▶ _Work required_: Write out each line that follows exactly as it stands, without the pictures.

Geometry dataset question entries
>> Begin

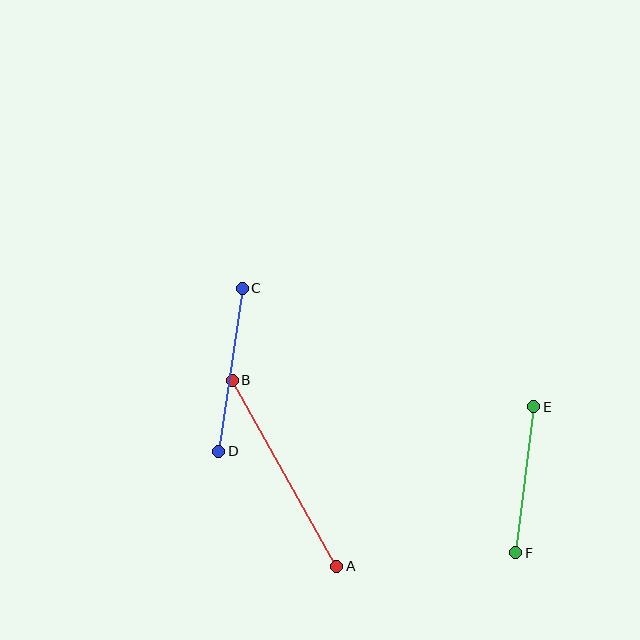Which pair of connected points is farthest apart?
Points A and B are farthest apart.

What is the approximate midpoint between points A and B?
The midpoint is at approximately (285, 473) pixels.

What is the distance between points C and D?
The distance is approximately 165 pixels.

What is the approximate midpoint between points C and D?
The midpoint is at approximately (230, 370) pixels.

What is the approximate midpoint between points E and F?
The midpoint is at approximately (525, 480) pixels.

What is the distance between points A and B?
The distance is approximately 213 pixels.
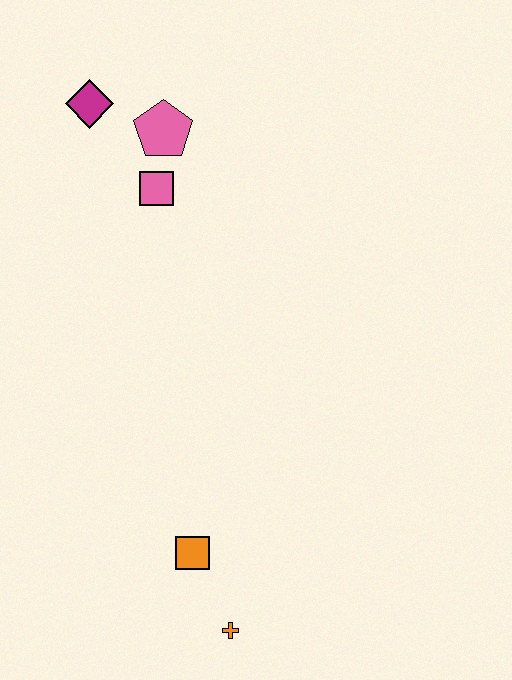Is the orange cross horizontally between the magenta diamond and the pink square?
No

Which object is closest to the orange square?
The orange cross is closest to the orange square.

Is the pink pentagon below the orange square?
No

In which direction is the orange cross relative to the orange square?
The orange cross is below the orange square.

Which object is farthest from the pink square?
The orange cross is farthest from the pink square.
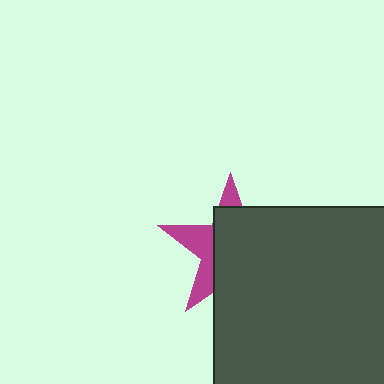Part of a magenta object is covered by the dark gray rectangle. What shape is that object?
It is a star.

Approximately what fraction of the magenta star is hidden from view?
Roughly 66% of the magenta star is hidden behind the dark gray rectangle.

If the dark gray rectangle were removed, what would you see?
You would see the complete magenta star.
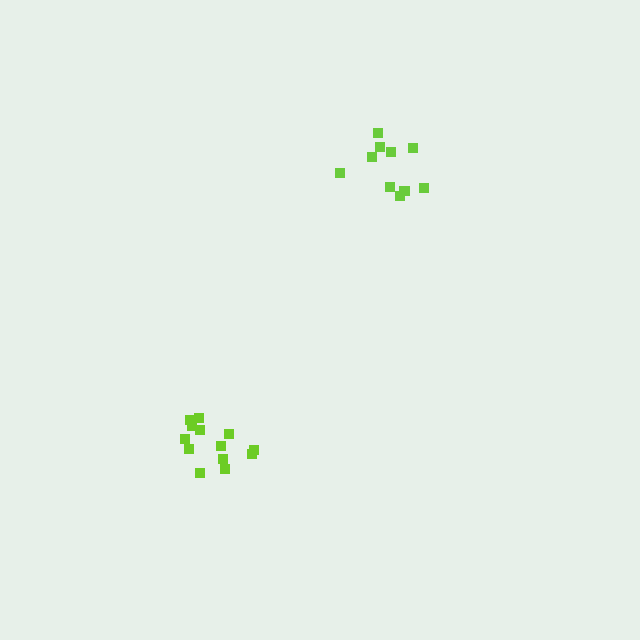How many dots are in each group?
Group 1: 10 dots, Group 2: 13 dots (23 total).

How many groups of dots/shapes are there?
There are 2 groups.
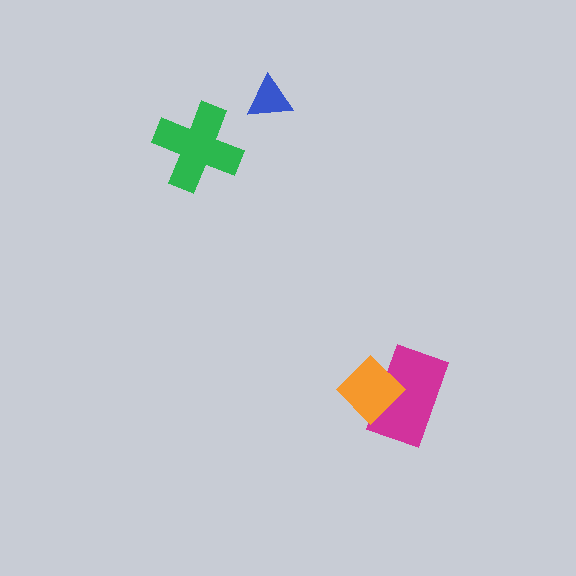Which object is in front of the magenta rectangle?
The orange diamond is in front of the magenta rectangle.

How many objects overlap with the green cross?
0 objects overlap with the green cross.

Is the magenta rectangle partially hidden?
Yes, it is partially covered by another shape.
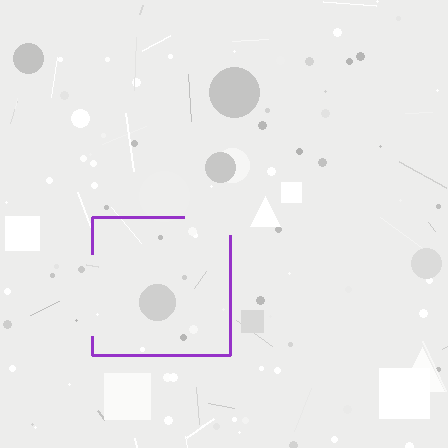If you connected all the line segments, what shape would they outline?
They would outline a square.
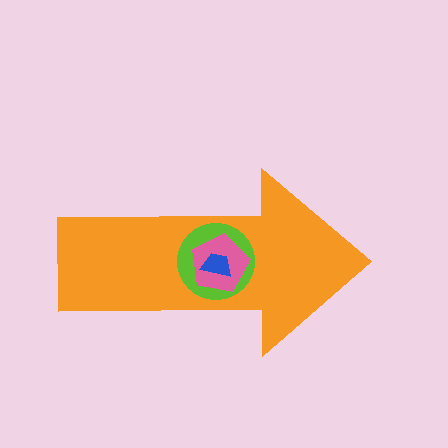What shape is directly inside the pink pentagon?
The blue trapezoid.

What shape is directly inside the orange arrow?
The lime circle.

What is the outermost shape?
The orange arrow.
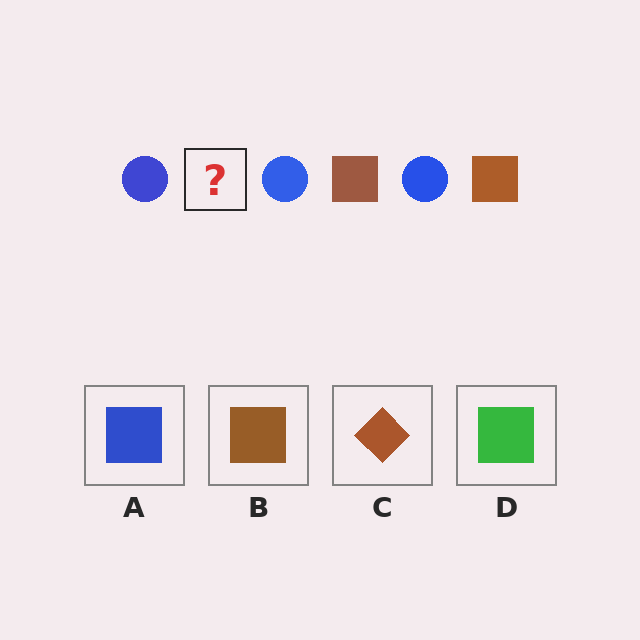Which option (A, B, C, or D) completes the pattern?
B.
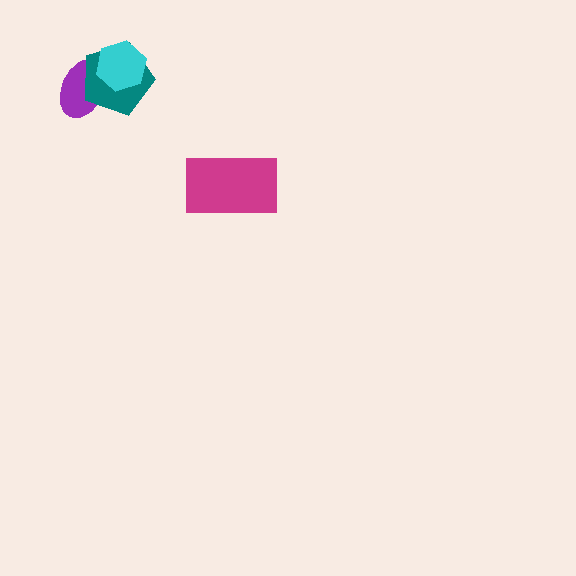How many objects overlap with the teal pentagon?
2 objects overlap with the teal pentagon.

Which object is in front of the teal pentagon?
The cyan hexagon is in front of the teal pentagon.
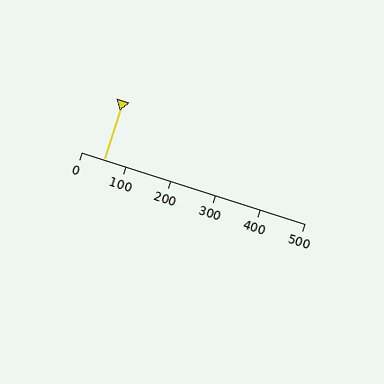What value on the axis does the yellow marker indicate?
The marker indicates approximately 50.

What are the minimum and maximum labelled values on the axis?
The axis runs from 0 to 500.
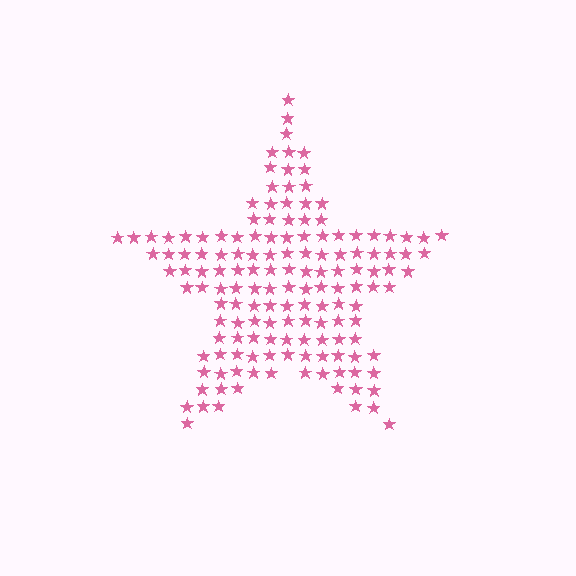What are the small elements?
The small elements are stars.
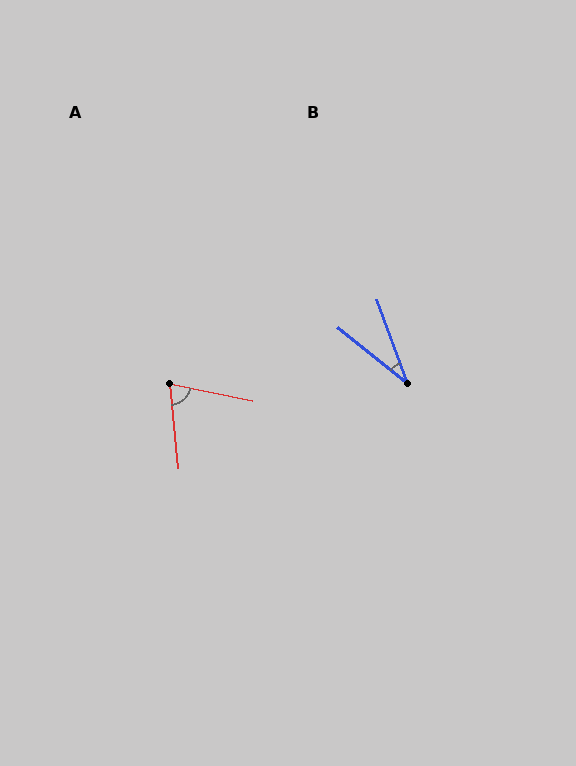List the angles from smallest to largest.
B (32°), A (73°).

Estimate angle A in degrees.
Approximately 73 degrees.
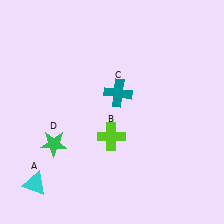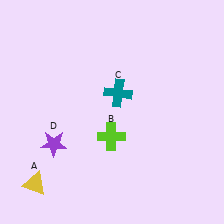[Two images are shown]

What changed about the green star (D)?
In Image 1, D is green. In Image 2, it changed to purple.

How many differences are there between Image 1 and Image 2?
There are 2 differences between the two images.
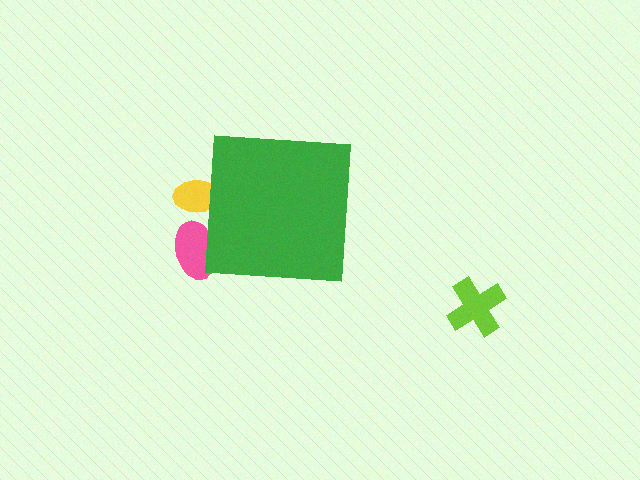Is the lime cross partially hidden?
No, the lime cross is fully visible.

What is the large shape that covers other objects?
A green square.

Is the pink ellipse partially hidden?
Yes, the pink ellipse is partially hidden behind the green square.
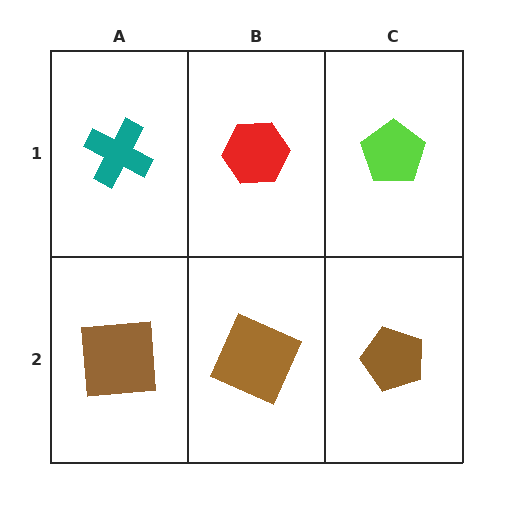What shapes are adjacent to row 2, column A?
A teal cross (row 1, column A), a brown square (row 2, column B).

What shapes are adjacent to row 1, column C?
A brown pentagon (row 2, column C), a red hexagon (row 1, column B).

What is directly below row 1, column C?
A brown pentagon.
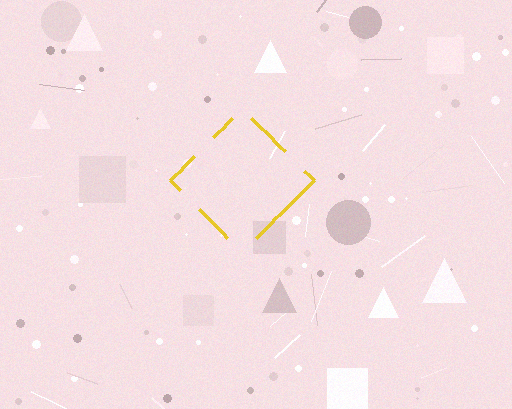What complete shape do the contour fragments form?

>> End

▶ _The reply_:
Which pair of connected points is farthest apart?
Points A and B are farthest apart.

What is the approximate midpoint between points A and B?
The midpoint is at approximately (285, 473) pixels.

What is the distance between points C and D?
The distance is approximately 165 pixels.

What is the approximate midpoint between points C and D?
The midpoint is at approximately (230, 370) pixels.

What is the approximate midpoint between points E and F?
The midpoint is at approximately (525, 480) pixels.

What is the distance between points A and B?
The distance is approximately 213 pixels.
Is the orange cross horizontally between the magenta diamond and the pink square?
No

Which object is closest to the orange square?
The orange cross is closest to the orange square.

Is the pink pentagon below the orange square?
No

In which direction is the orange cross relative to the orange square?
The orange cross is below the orange square.

Which object is farthest from the pink square?
The orange cross is farthest from the pink square.
Part of a magenta object is covered by the dark gray rectangle. What shape is that object?
It is a star.

Approximately what fraction of the magenta star is hidden from view?
Roughly 66% of the magenta star is hidden behind the dark gray rectangle.

If the dark gray rectangle were removed, what would you see?
You would see the complete magenta star.
How many dots are in each group?
Group 1: 10 dots, Group 2: 13 dots (23 total).

How many groups of dots/shapes are there?
There are 2 groups.
Which object is in front of the magenta rectangle?
The orange diamond is in front of the magenta rectangle.

How many objects overlap with the green cross?
0 objects overlap with the green cross.

Is the magenta rectangle partially hidden?
Yes, it is partially covered by another shape.
If you connected all the line segments, what shape would they outline?
They would outline a square.
What shape is directly inside the pink pentagon?
The blue trapezoid.

What shape is directly inside the orange arrow?
The lime circle.

What is the outermost shape?
The orange arrow.
Which option (A, B, C, or D) completes the pattern?
B.
How many objects overlap with the teal pentagon?
2 objects overlap with the teal pentagon.

Which object is in front of the teal pentagon?
The cyan hexagon is in front of the teal pentagon.
What value on the axis does the yellow marker indicate?
The marker indicates approximately 50.

What are the minimum and maximum labelled values on the axis?
The axis runs from 0 to 500.
What are the small elements?
The small elements are stars.
List the angles from smallest to largest.
B (32°), A (73°).

Estimate angle A in degrees.
Approximately 73 degrees.
[Two images are shown]

What changed about the green star (D)?
In Image 1, D is green. In Image 2, it changed to purple.

How many differences are there between Image 1 and Image 2?
There are 2 differences between the two images.
Is the lime cross partially hidden?
No, the lime cross is fully visible.

What is the large shape that covers other objects?
A green square.

Is the pink ellipse partially hidden?
Yes, the pink ellipse is partially hidden behind the green square.
What shapes are adjacent to row 2, column A?
A teal cross (row 1, column A), a brown square (row 2, column B).

What shapes are adjacent to row 1, column C?
A brown pentagon (row 2, column C), a red hexagon (row 1, column B).

What is directly below row 1, column C?
A brown pentagon.
What complete shape do the contour fragments form?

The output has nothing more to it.